Skip every picture, and output exactly the lines starting at the one with "Which objects stayed" and running through the last line of the material below.
## START Supplied material
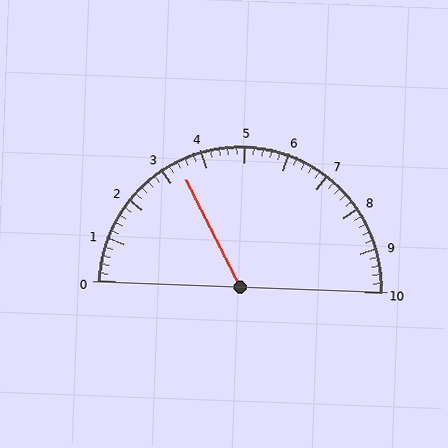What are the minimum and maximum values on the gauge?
The gauge ranges from 0 to 10.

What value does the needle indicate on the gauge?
The needle indicates approximately 3.4.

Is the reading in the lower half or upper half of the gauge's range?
The reading is in the lower half of the range (0 to 10).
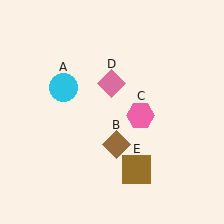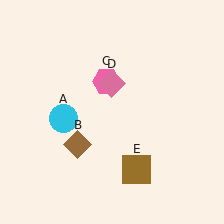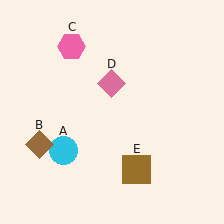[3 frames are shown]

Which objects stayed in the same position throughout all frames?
Pink diamond (object D) and brown square (object E) remained stationary.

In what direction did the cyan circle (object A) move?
The cyan circle (object A) moved down.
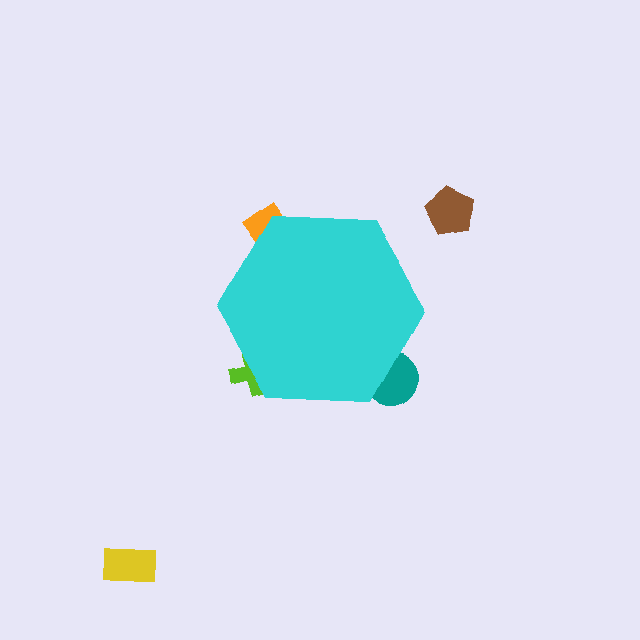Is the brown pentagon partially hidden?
No, the brown pentagon is fully visible.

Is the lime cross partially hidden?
Yes, the lime cross is partially hidden behind the cyan hexagon.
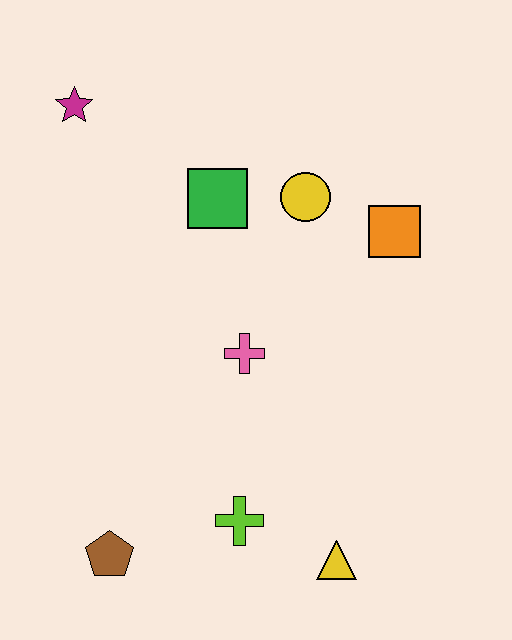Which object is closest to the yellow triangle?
The lime cross is closest to the yellow triangle.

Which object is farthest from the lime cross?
The magenta star is farthest from the lime cross.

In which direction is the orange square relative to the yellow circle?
The orange square is to the right of the yellow circle.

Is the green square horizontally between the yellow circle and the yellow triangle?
No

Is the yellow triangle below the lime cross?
Yes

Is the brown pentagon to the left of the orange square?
Yes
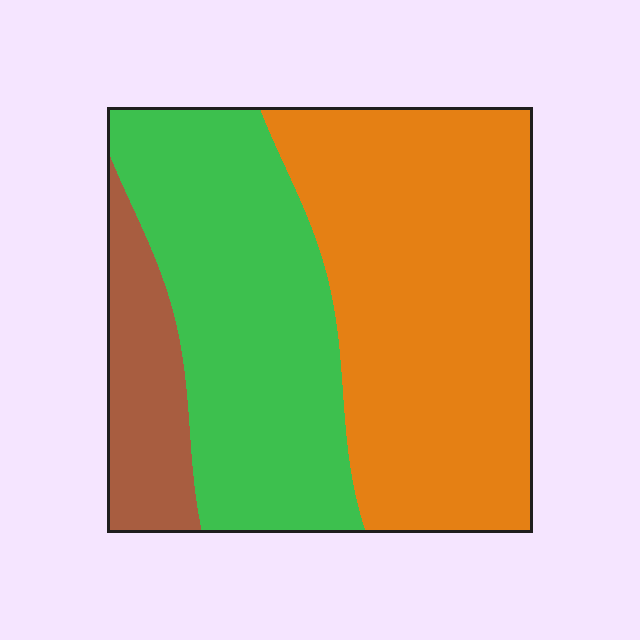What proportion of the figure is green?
Green covers about 40% of the figure.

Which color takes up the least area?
Brown, at roughly 15%.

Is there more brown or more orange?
Orange.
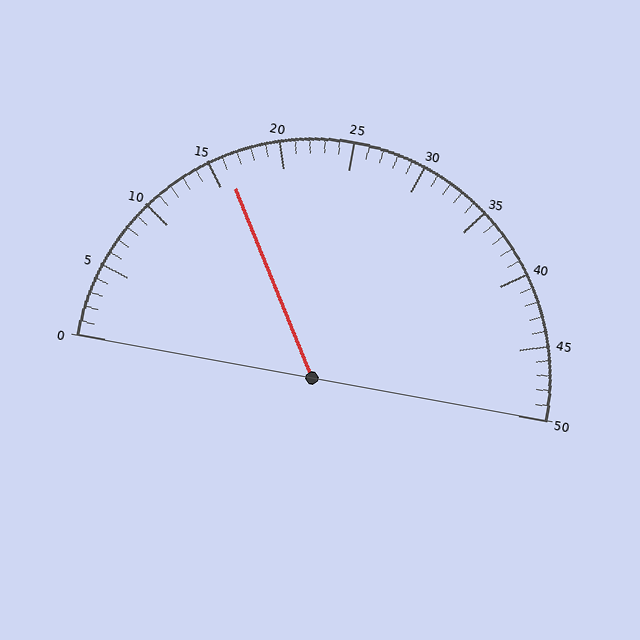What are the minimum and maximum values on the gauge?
The gauge ranges from 0 to 50.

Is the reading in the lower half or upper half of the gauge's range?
The reading is in the lower half of the range (0 to 50).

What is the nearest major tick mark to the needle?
The nearest major tick mark is 15.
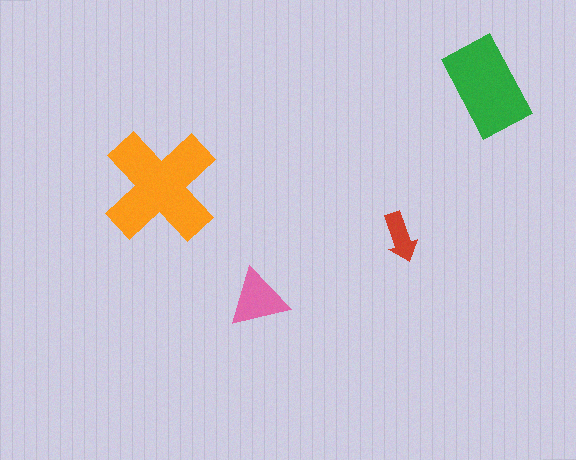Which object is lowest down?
The pink triangle is bottommost.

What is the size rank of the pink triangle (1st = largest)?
3rd.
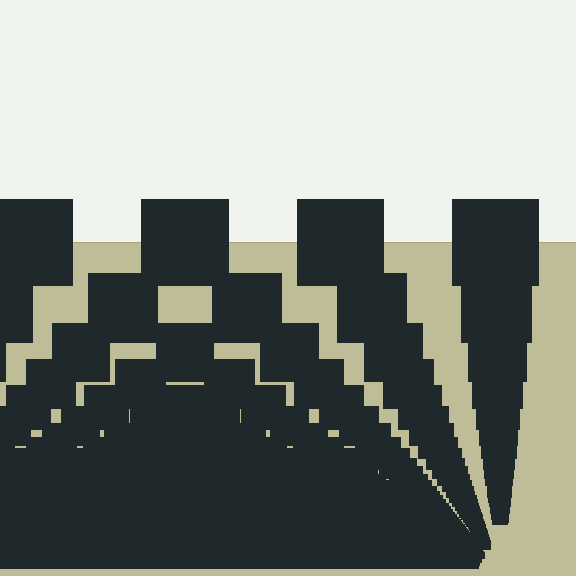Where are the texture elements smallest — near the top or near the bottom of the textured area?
Near the bottom.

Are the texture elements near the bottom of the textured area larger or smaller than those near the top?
## END Supplied material
__Exercise response__.
Which objects stayed in the same position throughout all frames?
Pink diamond (object D) and brown square (object E) remained stationary.

In what direction did the cyan circle (object A) move?
The cyan circle (object A) moved down.
Is the brown pentagon partially hidden?
No, the brown pentagon is fully visible.

Is the lime cross partially hidden?
Yes, the lime cross is partially hidden behind the cyan hexagon.
Which object is closest to the yellow triangle?
The lime cross is closest to the yellow triangle.

Which object is farthest from the lime cross?
The magenta star is farthest from the lime cross.

In which direction is the orange square relative to the yellow circle?
The orange square is to the right of the yellow circle.

Is the green square horizontally between the yellow circle and the yellow triangle?
No

Is the yellow triangle below the lime cross?
Yes

Is the brown pentagon to the left of the orange square?
Yes
What proportion of the figure is green?
Green covers about 40% of the figure.

Which color takes up the least area?
Brown, at roughly 15%.

Is there more brown or more orange?
Orange.
What are the minimum and maximum values on the gauge?
The gauge ranges from 0 to 50.

Is the reading in the lower half or upper half of the gauge's range?
The reading is in the lower half of the range (0 to 50).

What is the nearest major tick mark to the needle?
The nearest major tick mark is 15.
Which object is lowest down?
The pink triangle is bottommost.

What is the size rank of the pink triangle (1st = largest)?
3rd.
Where are the texture elements smallest — near the top or near the bottom of the textured area?
Near the bottom.

Are the texture elements near the bottom of the textured area larger or smaller than those near the top?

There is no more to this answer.